====== RECORDS SUPPLIED ======
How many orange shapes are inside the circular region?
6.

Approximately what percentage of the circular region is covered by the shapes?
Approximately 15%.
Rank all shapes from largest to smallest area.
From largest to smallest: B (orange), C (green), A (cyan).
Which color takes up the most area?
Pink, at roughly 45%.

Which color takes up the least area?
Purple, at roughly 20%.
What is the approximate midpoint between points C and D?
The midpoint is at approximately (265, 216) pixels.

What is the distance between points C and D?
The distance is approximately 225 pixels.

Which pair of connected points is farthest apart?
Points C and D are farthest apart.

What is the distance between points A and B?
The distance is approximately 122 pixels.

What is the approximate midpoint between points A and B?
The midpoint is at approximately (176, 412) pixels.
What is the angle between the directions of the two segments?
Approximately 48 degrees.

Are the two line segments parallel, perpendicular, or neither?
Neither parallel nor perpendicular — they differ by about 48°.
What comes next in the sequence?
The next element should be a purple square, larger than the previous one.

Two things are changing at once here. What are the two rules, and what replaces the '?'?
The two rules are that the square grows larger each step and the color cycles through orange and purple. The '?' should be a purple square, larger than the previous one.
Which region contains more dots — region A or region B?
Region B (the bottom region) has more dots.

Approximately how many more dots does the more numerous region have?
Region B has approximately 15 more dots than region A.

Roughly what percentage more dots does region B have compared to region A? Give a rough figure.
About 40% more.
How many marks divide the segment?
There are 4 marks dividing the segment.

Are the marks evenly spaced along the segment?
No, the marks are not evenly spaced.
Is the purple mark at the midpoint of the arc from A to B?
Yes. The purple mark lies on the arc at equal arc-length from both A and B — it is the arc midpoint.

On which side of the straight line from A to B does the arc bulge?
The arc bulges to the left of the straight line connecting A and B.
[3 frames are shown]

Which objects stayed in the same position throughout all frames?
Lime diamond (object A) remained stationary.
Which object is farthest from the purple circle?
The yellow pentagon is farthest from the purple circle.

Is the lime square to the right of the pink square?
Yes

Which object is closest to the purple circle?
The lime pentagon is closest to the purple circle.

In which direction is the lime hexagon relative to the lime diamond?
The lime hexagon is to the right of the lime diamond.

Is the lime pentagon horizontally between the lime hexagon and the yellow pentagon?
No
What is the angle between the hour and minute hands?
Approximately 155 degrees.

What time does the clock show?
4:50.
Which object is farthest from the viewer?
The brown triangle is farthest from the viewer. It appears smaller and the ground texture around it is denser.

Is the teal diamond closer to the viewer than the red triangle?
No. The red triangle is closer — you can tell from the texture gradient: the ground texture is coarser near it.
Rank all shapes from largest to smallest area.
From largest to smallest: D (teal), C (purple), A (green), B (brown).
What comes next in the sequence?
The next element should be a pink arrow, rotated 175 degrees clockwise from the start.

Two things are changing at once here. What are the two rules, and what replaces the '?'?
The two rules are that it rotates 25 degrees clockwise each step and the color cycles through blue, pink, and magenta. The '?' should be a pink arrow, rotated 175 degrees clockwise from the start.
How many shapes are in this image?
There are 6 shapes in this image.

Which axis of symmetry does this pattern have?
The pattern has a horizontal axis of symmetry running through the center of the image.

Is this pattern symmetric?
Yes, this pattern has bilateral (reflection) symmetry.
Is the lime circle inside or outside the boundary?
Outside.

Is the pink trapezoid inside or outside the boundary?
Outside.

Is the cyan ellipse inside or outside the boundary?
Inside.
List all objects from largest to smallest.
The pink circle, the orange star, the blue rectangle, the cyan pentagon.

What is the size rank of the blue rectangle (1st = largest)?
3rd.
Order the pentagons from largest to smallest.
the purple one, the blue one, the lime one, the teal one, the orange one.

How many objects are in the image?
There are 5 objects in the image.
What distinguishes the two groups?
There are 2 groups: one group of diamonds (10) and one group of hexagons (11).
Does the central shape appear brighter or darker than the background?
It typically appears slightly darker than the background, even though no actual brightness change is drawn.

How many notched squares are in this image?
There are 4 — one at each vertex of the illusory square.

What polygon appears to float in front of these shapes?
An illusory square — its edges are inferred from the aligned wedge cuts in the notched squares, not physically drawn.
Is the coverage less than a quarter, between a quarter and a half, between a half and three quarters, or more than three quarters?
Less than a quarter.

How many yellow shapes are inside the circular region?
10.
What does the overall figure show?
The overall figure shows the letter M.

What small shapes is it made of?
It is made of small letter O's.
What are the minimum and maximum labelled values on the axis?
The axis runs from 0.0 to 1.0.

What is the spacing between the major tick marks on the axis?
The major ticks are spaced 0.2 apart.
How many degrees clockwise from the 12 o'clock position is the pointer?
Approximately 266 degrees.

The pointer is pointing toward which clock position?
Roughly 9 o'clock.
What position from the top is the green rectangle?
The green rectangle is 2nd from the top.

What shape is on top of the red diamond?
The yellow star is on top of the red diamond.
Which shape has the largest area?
======
THE PROBLEM. From the preceding material, extract every line exactly.

RESPONSE TO THIS EXERCISE.
How many orange shapes are inside the circular region?
6.

Approximately what percentage of the circular region is covered by the shapes?
Approximately 15%.
Rank all shapes from largest to smallest area.
From largest to smallest: B (orange), C (green), A (cyan).
Which color takes up the most area?
Pink, at roughly 45%.

Which color takes up the least area?
Purple, at roughly 20%.
What is the approximate midpoint between points C and D?
The midpoint is at approximately (265, 216) pixels.

What is the distance between points C and D?
The distance is approximately 225 pixels.

Which pair of connected points is farthest apart?
Points C and D are farthest apart.

What is the distance between points A and B?
The distance is approximately 122 pixels.

What is the approximate midpoint between points A and B?
The midpoint is at approximately (176, 412) pixels.
What is the angle between the directions of the two segments?
Approximately 48 degrees.

Are the two line segments parallel, perpendicular, or neither?
Neither parallel nor perpendicular — they differ by about 48°.
What comes next in the sequence?
The next element should be a purple square, larger than the previous one.

Two things are changing at once here. What are the two rules, and what replaces the '?'?
The two rules are that the square grows larger each step and the color cycles through orange and purple. The '?' should be a purple square, larger than the previous one.
Which region contains more dots — region A or region B?
Region B (the bottom region) has more dots.

Approximately how many more dots does the more numerous region have?
Region B has approximately 15 more dots than region A.

Roughly what percentage more dots does region B have compared to region A? Give a rough figure.
About 40% more.
How many marks divide the segment?
There are 4 marks dividing the segment.

Are the marks evenly spaced along the segment?
No, the marks are not evenly spaced.
Is the purple mark at the midpoint of the arc from A to B?
Yes. The purple mark lies on the arc at equal arc-length from both A and B — it is the arc midpoint.

On which side of the straight line from A to B does the arc bulge?
The arc bulges to the left of the straight line connecting A and B.
[3 frames are shown]

Which objects stayed in the same position throughout all frames?
Lime diamond (object A) remained stationary.
Which object is farthest from the purple circle?
The yellow pentagon is farthest from the purple circle.

Is the lime square to the right of the pink square?
Yes

Which object is closest to the purple circle?
The lime pentagon is closest to the purple circle.

In which direction is the lime hexagon relative to the lime diamond?
The lime hexagon is to the right of the lime diamond.

Is the lime pentagon horizontally between the lime hexagon and the yellow pentagon?
No
What is the angle between the hour and minute hands?
Approximately 155 degrees.

What time does the clock show?
4:50.
Which object is farthest from the viewer?
The brown triangle is farthest from the viewer. It appears smaller and the ground texture around it is denser.

Is the teal diamond closer to the viewer than the red triangle?
No. The red triangle is closer — you can tell from the texture gradient: the ground texture is coarser near it.
Rank all shapes from largest to smallest area.
From largest to smallest: D (teal), C (purple), A (green), B (brown).
What comes next in the sequence?
The next element should be a pink arrow, rotated 175 degrees clockwise from the start.

Two things are changing at once here. What are the two rules, and what replaces the '?'?
The two rules are that it rotates 25 degrees clockwise each step and the color cycles through blue, pink, and magenta. The '?' should be a pink arrow, rotated 175 degrees clockwise from the start.
How many shapes are in this image?
There are 6 shapes in this image.

Which axis of symmetry does this pattern have?
The pattern has a horizontal axis of symmetry running through the center of the image.

Is this pattern symmetric?
Yes, this pattern has bilateral (reflection) symmetry.
Is the lime circle inside or outside the boundary?
Outside.

Is the pink trapezoid inside or outside the boundary?
Outside.

Is the cyan ellipse inside or outside the boundary?
Inside.
List all objects from largest to smallest.
The pink circle, the orange star, the blue rectangle, the cyan pentagon.

What is the size rank of the blue rectangle (1st = largest)?
3rd.
Order the pentagons from largest to smallest.
the purple one, the blue one, the lime one, the teal one, the orange one.

How many objects are in the image?
There are 5 objects in the image.
What distinguishes the two groups?
There are 2 groups: one group of diamonds (10) and one group of hexagons (11).
Does the central shape appear brighter or darker than the background?
It typically appears slightly darker than the background, even though no actual brightness change is drawn.

How many notched squares are in this image?
There are 4 — one at each vertex of the illusory square.

What polygon appears to float in front of these shapes?
An illusory square — its edges are inferred from the aligned wedge cuts in the notched squares, not physically drawn.
Is the coverage less than a quarter, between a quarter and a half, between a half and three quarters, or more than three quarters?
Less than a quarter.

How many yellow shapes are inside the circular region?
10.
What does the overall figure show?
The overall figure shows the letter M.

What small shapes is it made of?
It is made of small letter O's.
What are the minimum and maximum labelled values on the axis?
The axis runs from 0.0 to 1.0.

What is the spacing between the major tick marks on the axis?
The major ticks are spaced 0.2 apart.
How many degrees clockwise from the 12 o'clock position is the pointer?
Approximately 266 degrees.

The pointer is pointing toward which clock position?
Roughly 9 o'clock.
What position from the top is the green rectangle?
The green rectangle is 2nd from the top.

What shape is on top of the red diamond?
The yellow star is on top of the red diamond.
Which shape has the largest area?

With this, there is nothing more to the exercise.